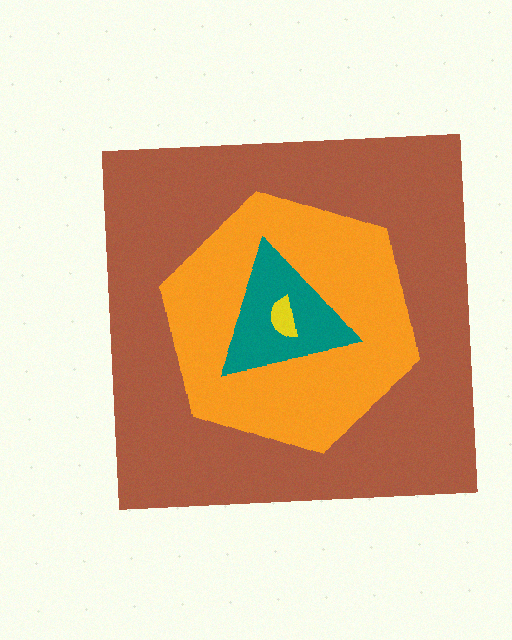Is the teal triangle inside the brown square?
Yes.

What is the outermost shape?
The brown square.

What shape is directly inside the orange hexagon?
The teal triangle.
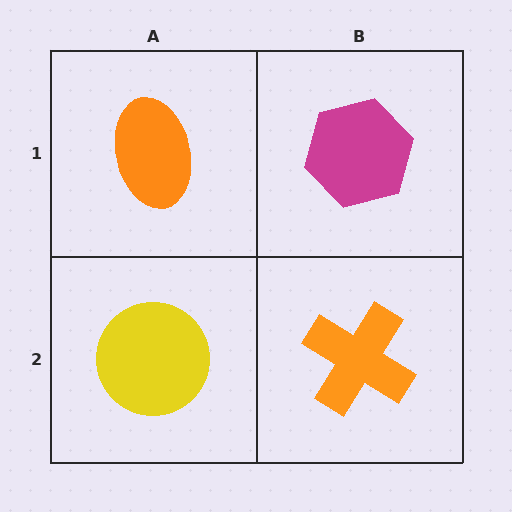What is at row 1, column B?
A magenta hexagon.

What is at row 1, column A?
An orange ellipse.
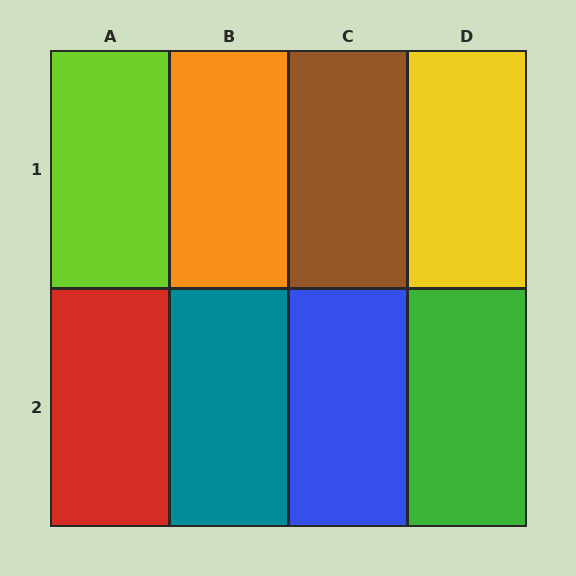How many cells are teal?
1 cell is teal.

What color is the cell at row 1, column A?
Lime.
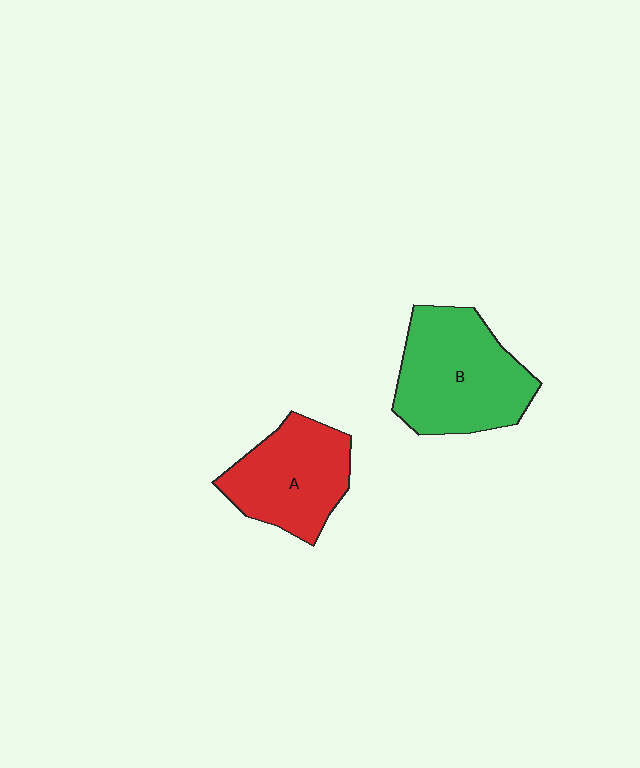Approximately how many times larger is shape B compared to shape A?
Approximately 1.3 times.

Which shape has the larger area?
Shape B (green).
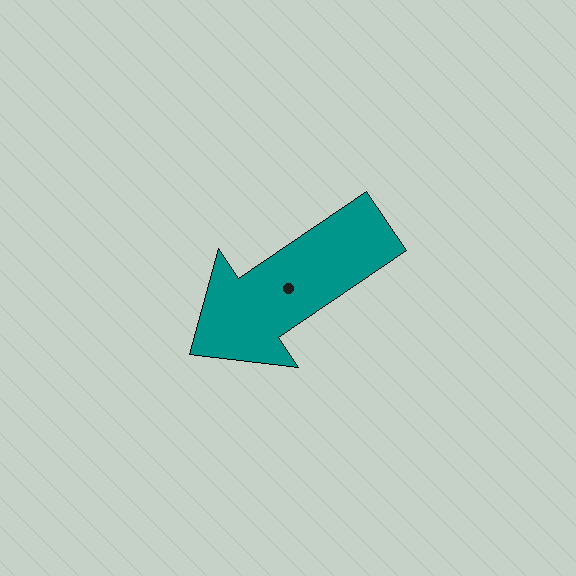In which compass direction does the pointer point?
Southwest.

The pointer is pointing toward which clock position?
Roughly 8 o'clock.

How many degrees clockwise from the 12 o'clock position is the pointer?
Approximately 236 degrees.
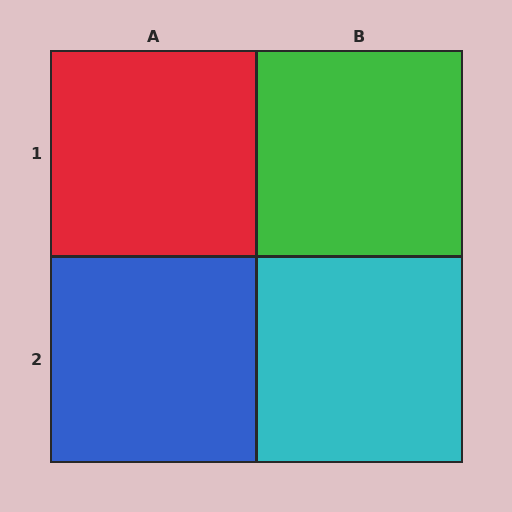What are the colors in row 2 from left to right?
Blue, cyan.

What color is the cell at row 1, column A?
Red.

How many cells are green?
1 cell is green.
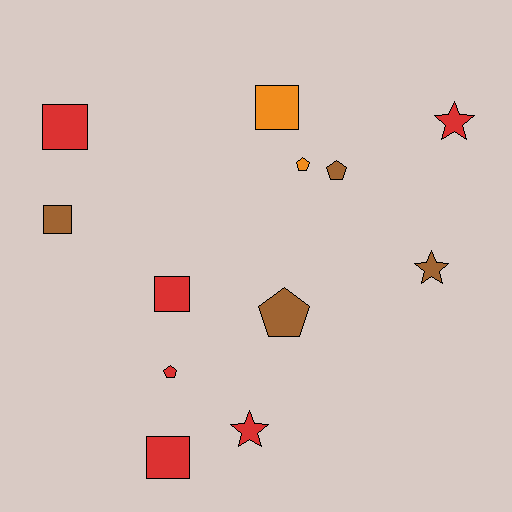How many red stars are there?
There are 2 red stars.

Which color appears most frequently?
Red, with 6 objects.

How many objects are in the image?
There are 12 objects.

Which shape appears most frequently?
Square, with 5 objects.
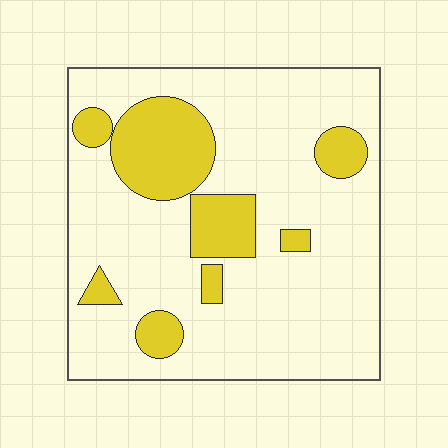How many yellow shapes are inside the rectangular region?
8.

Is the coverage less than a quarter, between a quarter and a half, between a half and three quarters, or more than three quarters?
Less than a quarter.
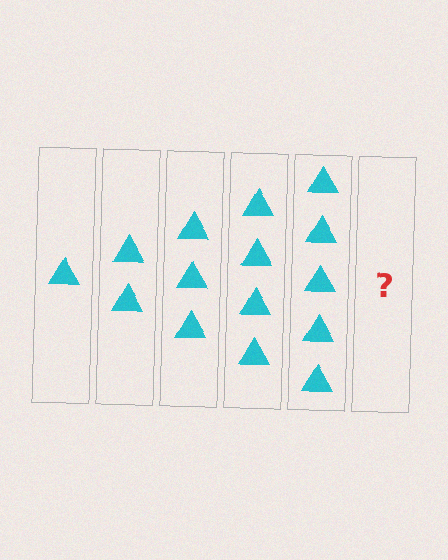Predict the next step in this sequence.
The next step is 6 triangles.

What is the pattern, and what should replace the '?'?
The pattern is that each step adds one more triangle. The '?' should be 6 triangles.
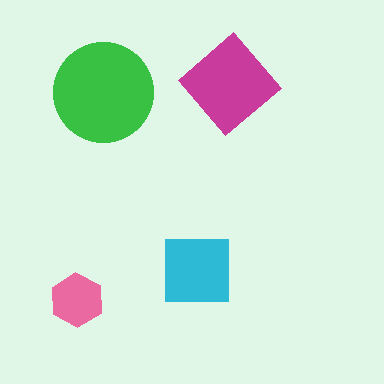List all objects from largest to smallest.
The green circle, the magenta diamond, the cyan square, the pink hexagon.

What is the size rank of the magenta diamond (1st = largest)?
2nd.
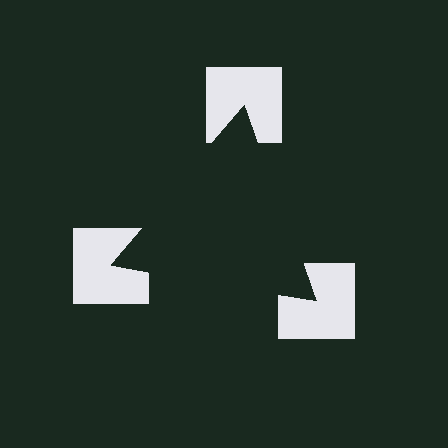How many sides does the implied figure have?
3 sides.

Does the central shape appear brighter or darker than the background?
It typically appears slightly darker than the background, even though no actual brightness change is drawn.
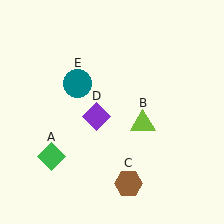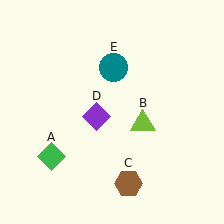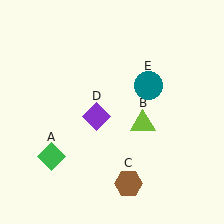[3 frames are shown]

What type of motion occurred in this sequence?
The teal circle (object E) rotated clockwise around the center of the scene.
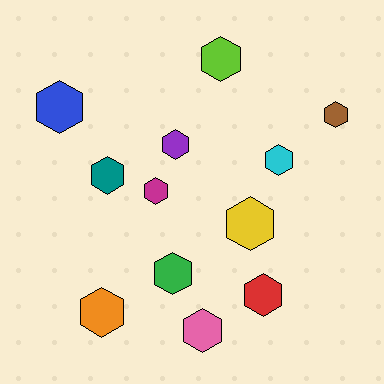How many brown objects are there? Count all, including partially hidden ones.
There is 1 brown object.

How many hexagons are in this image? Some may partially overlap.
There are 12 hexagons.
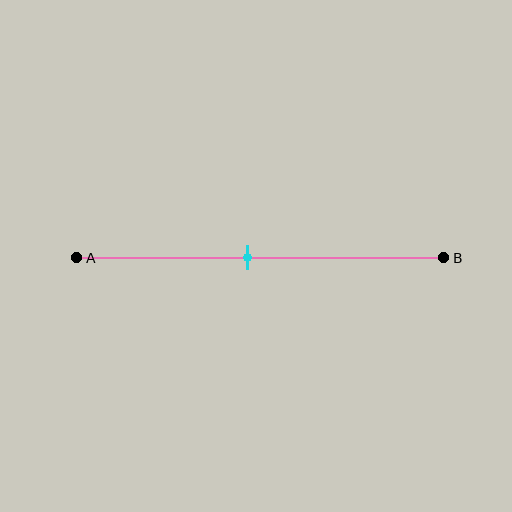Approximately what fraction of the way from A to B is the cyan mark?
The cyan mark is approximately 45% of the way from A to B.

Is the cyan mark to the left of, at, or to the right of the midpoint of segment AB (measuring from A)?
The cyan mark is to the left of the midpoint of segment AB.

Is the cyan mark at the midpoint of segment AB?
No, the mark is at about 45% from A, not at the 50% midpoint.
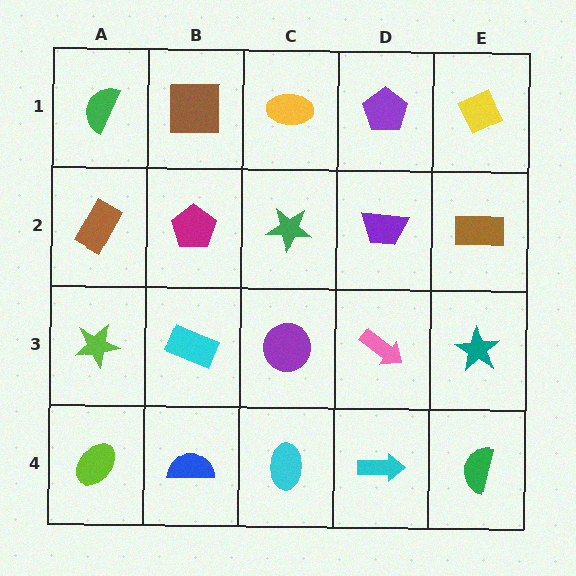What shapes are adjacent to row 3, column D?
A purple trapezoid (row 2, column D), a cyan arrow (row 4, column D), a purple circle (row 3, column C), a teal star (row 3, column E).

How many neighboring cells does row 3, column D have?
4.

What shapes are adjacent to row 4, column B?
A cyan rectangle (row 3, column B), a lime ellipse (row 4, column A), a cyan ellipse (row 4, column C).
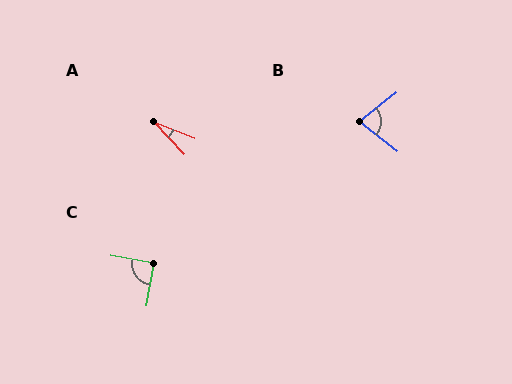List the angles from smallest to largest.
A (25°), B (76°), C (89°).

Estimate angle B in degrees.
Approximately 76 degrees.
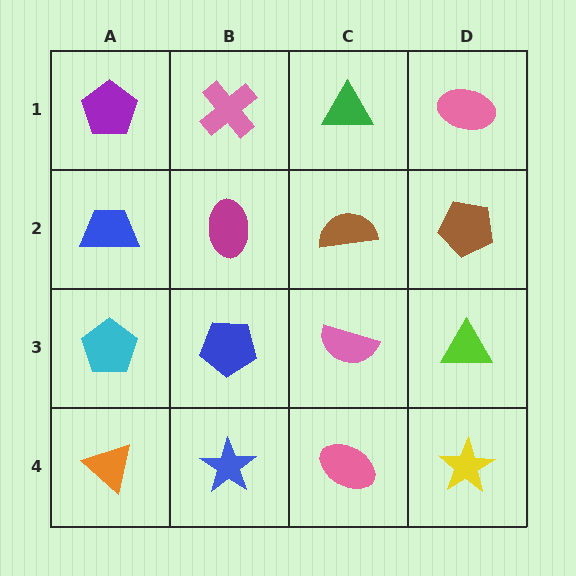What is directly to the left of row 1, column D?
A green triangle.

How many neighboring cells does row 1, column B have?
3.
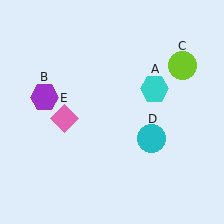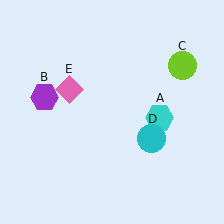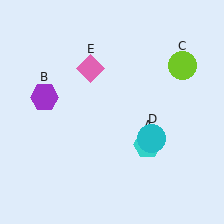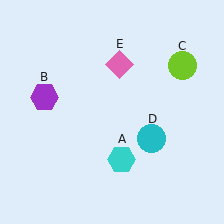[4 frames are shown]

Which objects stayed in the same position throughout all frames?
Purple hexagon (object B) and lime circle (object C) and cyan circle (object D) remained stationary.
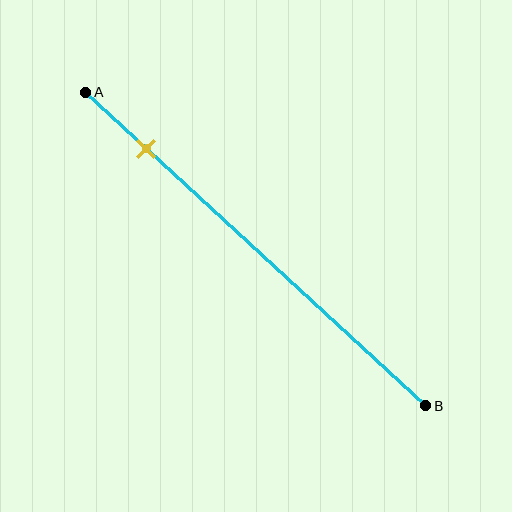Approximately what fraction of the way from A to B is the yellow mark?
The yellow mark is approximately 20% of the way from A to B.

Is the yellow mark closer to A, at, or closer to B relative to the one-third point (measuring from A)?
The yellow mark is closer to point A than the one-third point of segment AB.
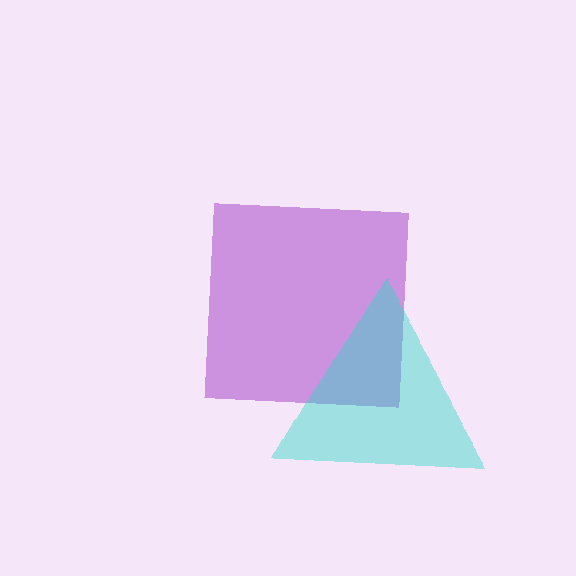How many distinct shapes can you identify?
There are 2 distinct shapes: a purple square, a cyan triangle.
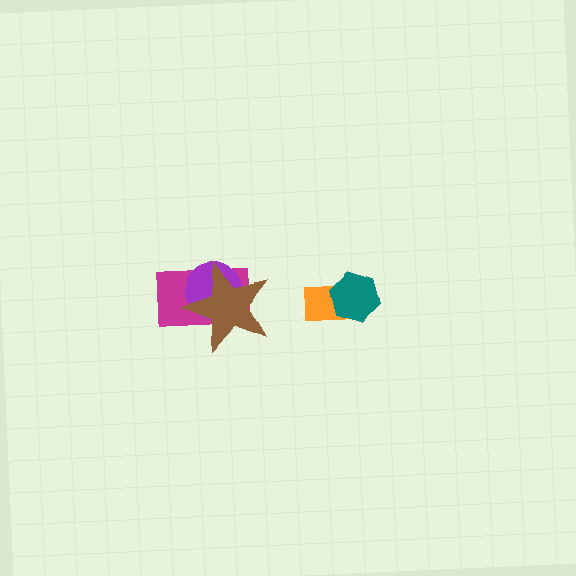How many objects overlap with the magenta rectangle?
2 objects overlap with the magenta rectangle.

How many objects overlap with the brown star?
2 objects overlap with the brown star.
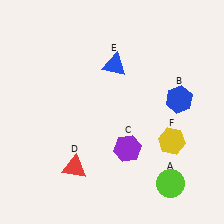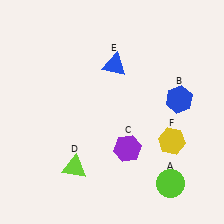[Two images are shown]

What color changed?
The triangle (D) changed from red in Image 1 to lime in Image 2.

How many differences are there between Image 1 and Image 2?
There is 1 difference between the two images.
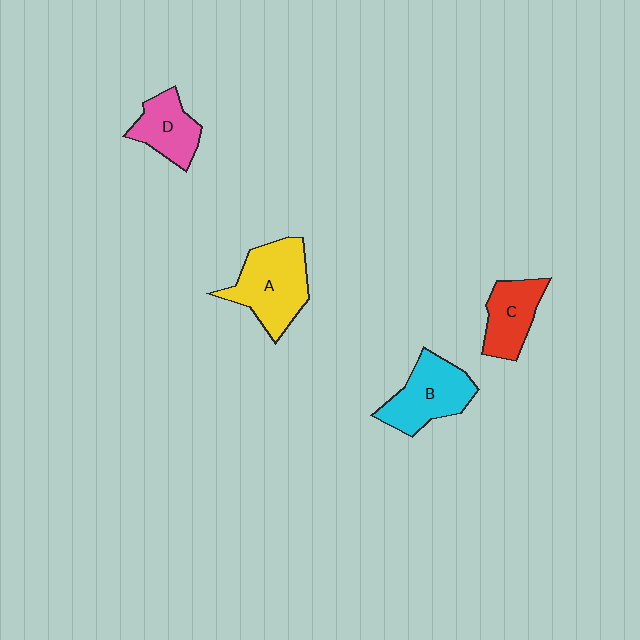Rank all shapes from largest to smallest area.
From largest to smallest: A (yellow), B (cyan), C (red), D (pink).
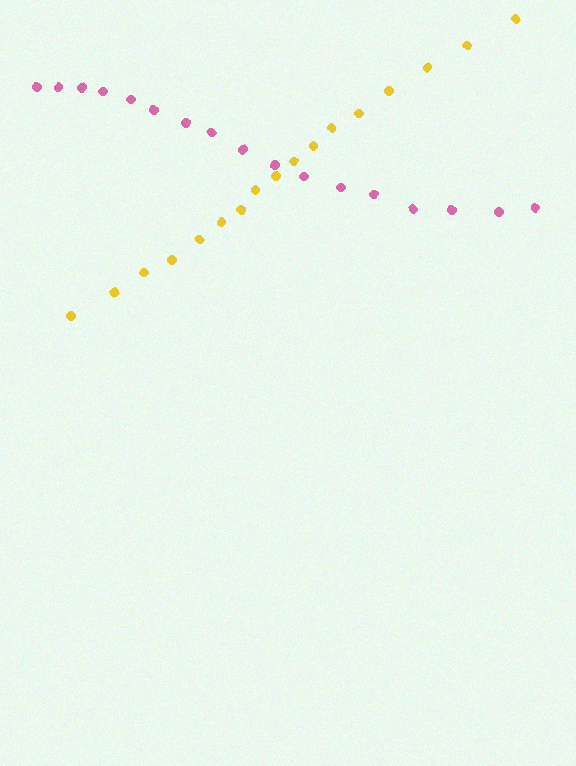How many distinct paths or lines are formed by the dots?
There are 2 distinct paths.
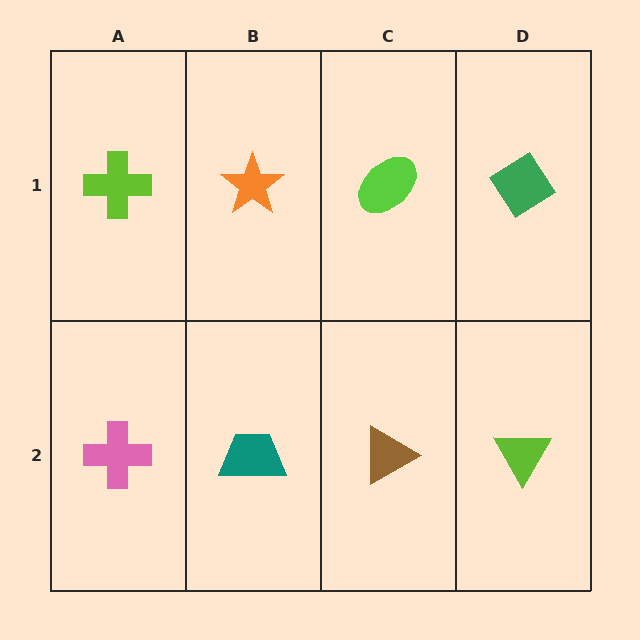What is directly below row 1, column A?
A pink cross.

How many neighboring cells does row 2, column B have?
3.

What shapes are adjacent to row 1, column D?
A lime triangle (row 2, column D), a lime ellipse (row 1, column C).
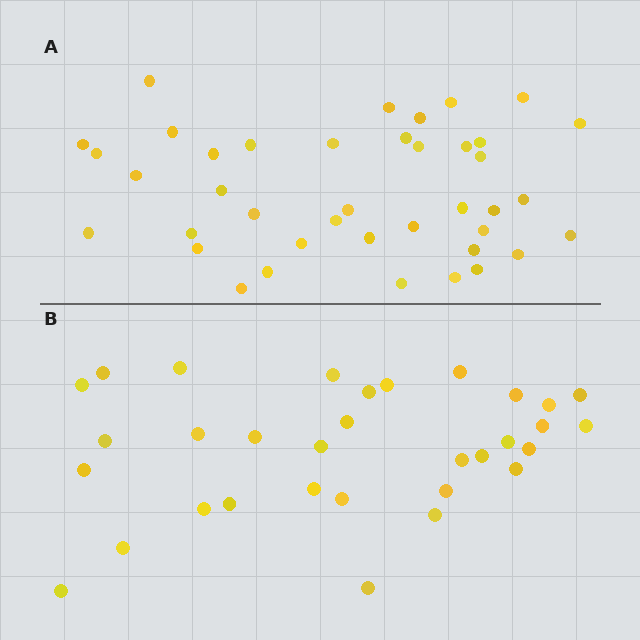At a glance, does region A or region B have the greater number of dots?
Region A (the top region) has more dots.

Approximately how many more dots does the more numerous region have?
Region A has roughly 8 or so more dots than region B.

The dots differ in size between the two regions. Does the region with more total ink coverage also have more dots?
No. Region B has more total ink coverage because its dots are larger, but region A actually contains more individual dots. Total area can be misleading — the number of items is what matters here.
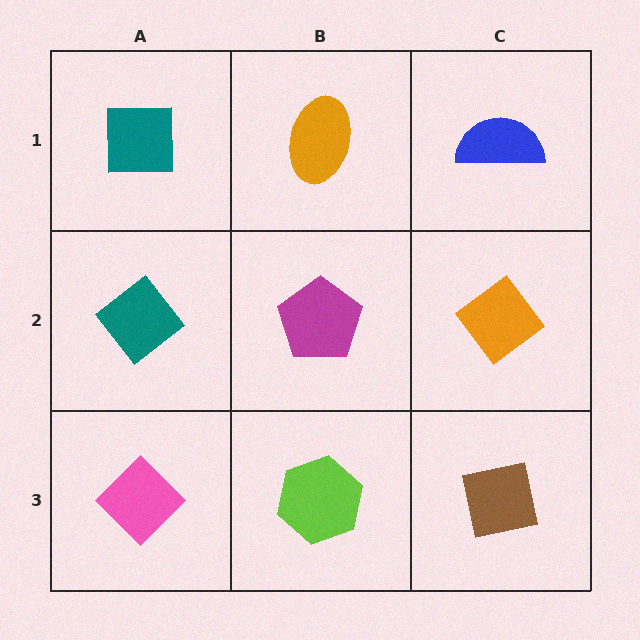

◆ **Goal of the exercise**:
In the records above, find the line that contains "The dots differ", then write it out along with every line after it, exactly, through the last one. Leave the pictures out.

◆ **Output of the task**:
The dots differ in size between the two regions. Does the region with more total ink coverage also have more dots?
No. Region B has more total ink coverage because its dots are larger, but region A actually contains more individual dots. Total area can be misleading — the number of items is what matters here.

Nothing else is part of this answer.